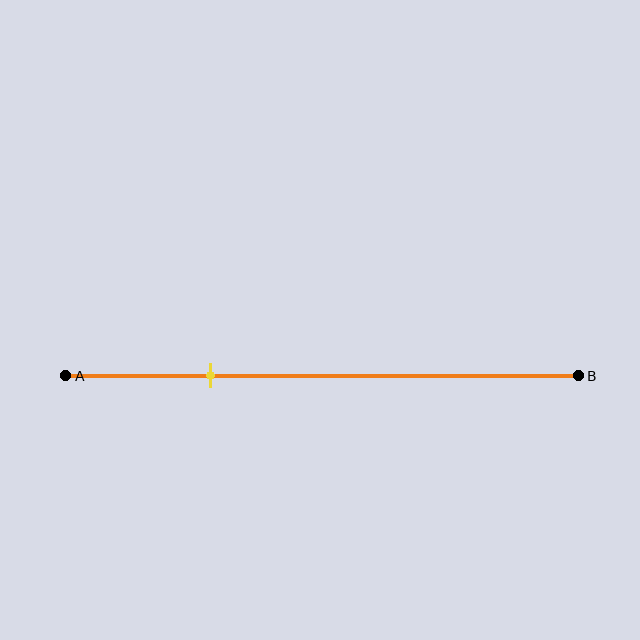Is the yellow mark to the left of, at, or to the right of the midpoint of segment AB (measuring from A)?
The yellow mark is to the left of the midpoint of segment AB.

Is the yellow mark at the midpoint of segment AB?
No, the mark is at about 30% from A, not at the 50% midpoint.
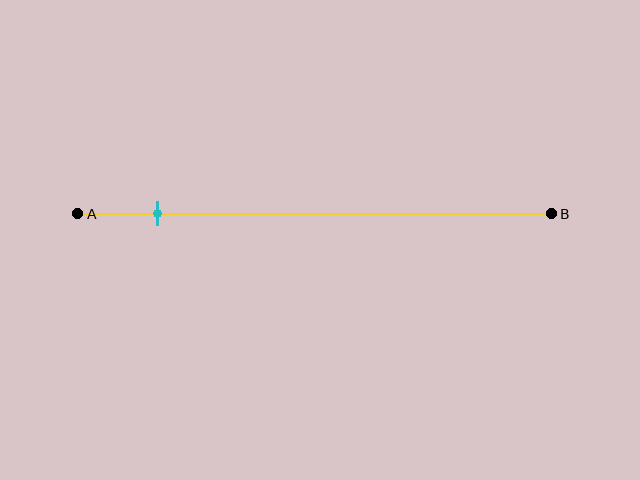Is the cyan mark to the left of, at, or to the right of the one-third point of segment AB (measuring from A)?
The cyan mark is to the left of the one-third point of segment AB.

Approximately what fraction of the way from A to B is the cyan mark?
The cyan mark is approximately 15% of the way from A to B.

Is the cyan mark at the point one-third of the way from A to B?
No, the mark is at about 15% from A, not at the 33% one-third point.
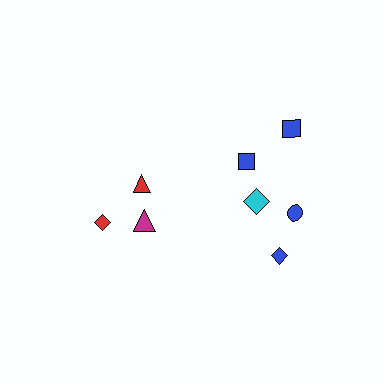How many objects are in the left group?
There are 3 objects.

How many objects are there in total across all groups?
There are 8 objects.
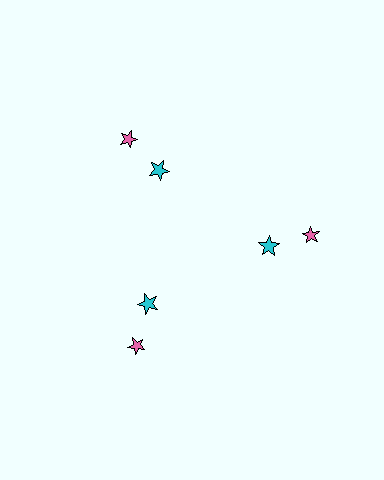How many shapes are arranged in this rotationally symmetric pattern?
There are 6 shapes, arranged in 3 groups of 2.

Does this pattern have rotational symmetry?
Yes, this pattern has 3-fold rotational symmetry. It looks the same after rotating 120 degrees around the center.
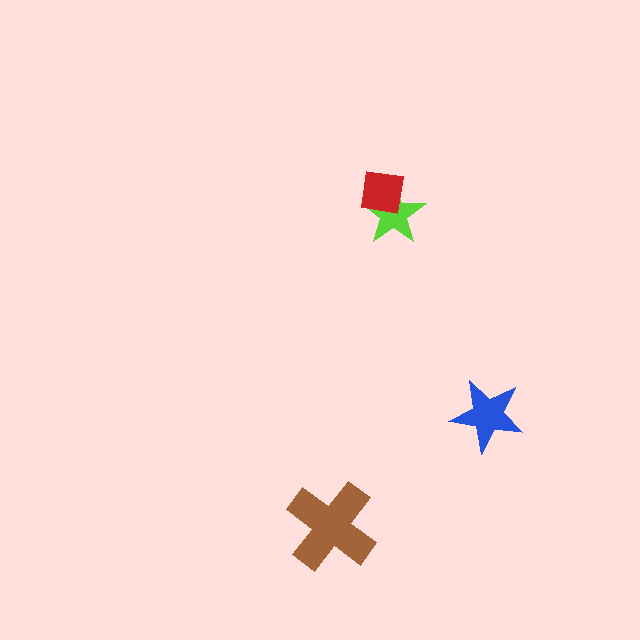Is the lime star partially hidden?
Yes, it is partially covered by another shape.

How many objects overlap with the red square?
1 object overlaps with the red square.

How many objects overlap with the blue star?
0 objects overlap with the blue star.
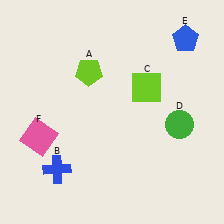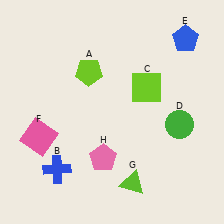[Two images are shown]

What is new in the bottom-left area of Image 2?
A pink pentagon (H) was added in the bottom-left area of Image 2.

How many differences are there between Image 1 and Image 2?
There are 2 differences between the two images.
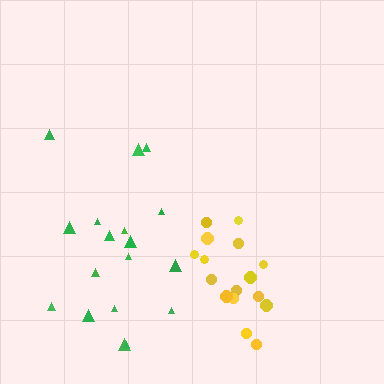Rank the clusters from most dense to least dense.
yellow, green.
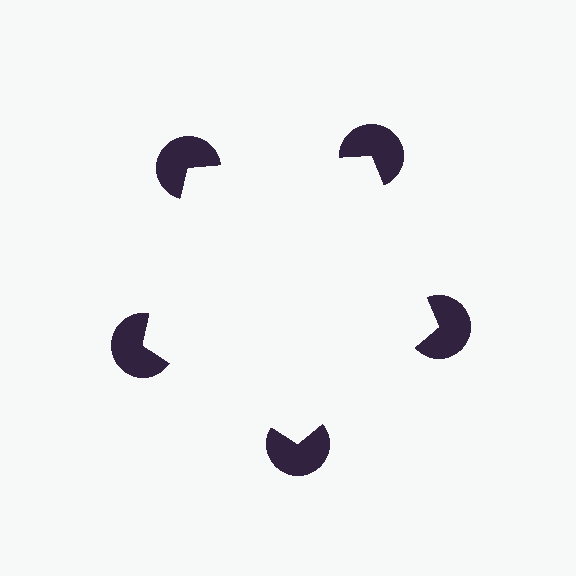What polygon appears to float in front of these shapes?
An illusory pentagon — its edges are inferred from the aligned wedge cuts in the pac-man discs, not physically drawn.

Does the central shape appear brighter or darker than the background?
It typically appears slightly brighter than the background, even though no actual brightness change is drawn.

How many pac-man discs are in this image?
There are 5 — one at each vertex of the illusory pentagon.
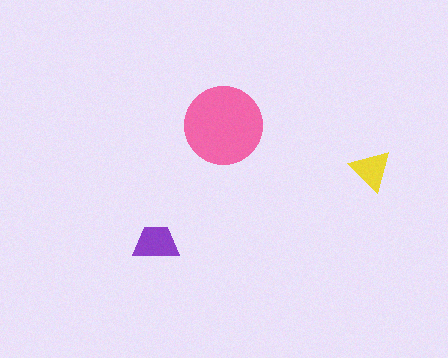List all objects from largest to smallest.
The pink circle, the purple trapezoid, the yellow triangle.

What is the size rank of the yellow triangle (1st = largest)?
3rd.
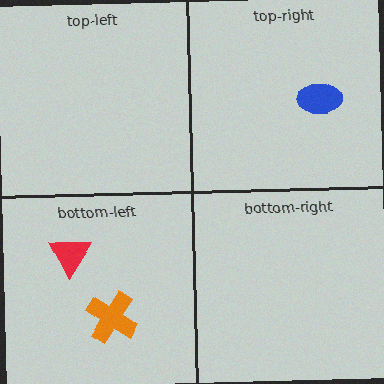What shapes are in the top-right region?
The blue ellipse.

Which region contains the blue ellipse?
The top-right region.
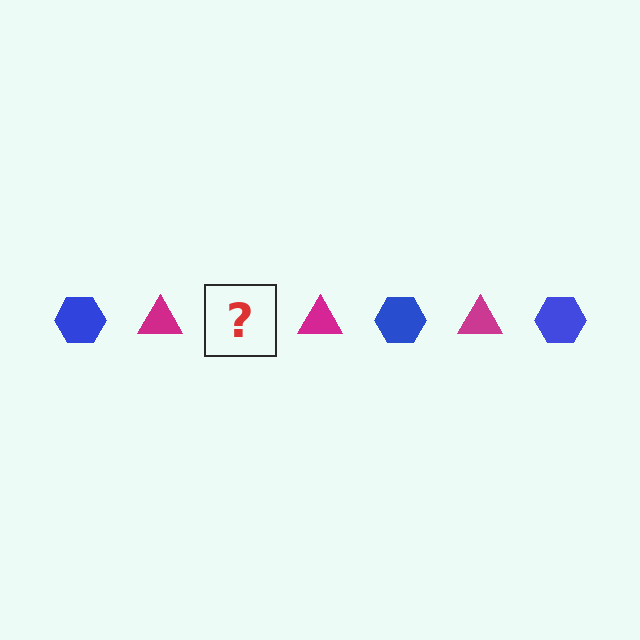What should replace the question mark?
The question mark should be replaced with a blue hexagon.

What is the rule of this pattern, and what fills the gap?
The rule is that the pattern alternates between blue hexagon and magenta triangle. The gap should be filled with a blue hexagon.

§

**Exercise requirements:**
Copy out each line exactly, without the pictures.

**Full answer:**
Is the yellow mark to the left of, at, or to the right of the midpoint of segment AB (measuring from A)?
The yellow mark is to the left of the midpoint of segment AB.

Is the yellow mark at the midpoint of segment AB?
No, the mark is at about 30% from A, not at the 50% midpoint.
Is the cyan mark to the left of, at, or to the right of the one-third point of segment AB (measuring from A)?
The cyan mark is to the left of the one-third point of segment AB.

Approximately what fraction of the way from A to B is the cyan mark?
The cyan mark is approximately 15% of the way from A to B.

Is the cyan mark at the point one-third of the way from A to B?
No, the mark is at about 15% from A, not at the 33% one-third point.
How many objects are in the left group?
There are 3 objects.

How many objects are there in total across all groups?
There are 8 objects.
How many shapes are arranged in this rotationally symmetric pattern?
There are 6 shapes, arranged in 3 groups of 2.

Does this pattern have rotational symmetry?
Yes, this pattern has 3-fold rotational symmetry. It looks the same after rotating 120 degrees around the center.
Is the lime star partially hidden?
Yes, it is partially covered by another shape.

How many objects overlap with the red square?
1 object overlaps with the red square.

How many objects overlap with the blue star?
0 objects overlap with the blue star.
[Two images are shown]

What is new in the bottom-left area of Image 2?
A pink pentagon (H) was added in the bottom-left area of Image 2.

How many differences are there between Image 1 and Image 2?
There are 2 differences between the two images.
Rank the clusters from most dense to least dense.
yellow, green.
What polygon appears to float in front of these shapes?
An illusory pentagon — its edges are inferred from the aligned wedge cuts in the pac-man discs, not physically drawn.

Does the central shape appear brighter or darker than the background?
It typically appears slightly brighter than the background, even though no actual brightness change is drawn.

How many pac-man discs are in this image?
There are 5 — one at each vertex of the illusory pentagon.
List all objects from largest to smallest.
The pink circle, the purple trapezoid, the yellow triangle.

What is the size rank of the yellow triangle (1st = largest)?
3rd.
What shapes are in the top-right region?
The blue ellipse.

Which region contains the blue ellipse?
The top-right region.
What should replace the question mark?
The question mark should be replaced with a blue hexagon.

What is the rule of this pattern, and what fills the gap?
The rule is that the pattern alternates between blue hexagon and magenta triangle. The gap should be filled with a blue hexagon.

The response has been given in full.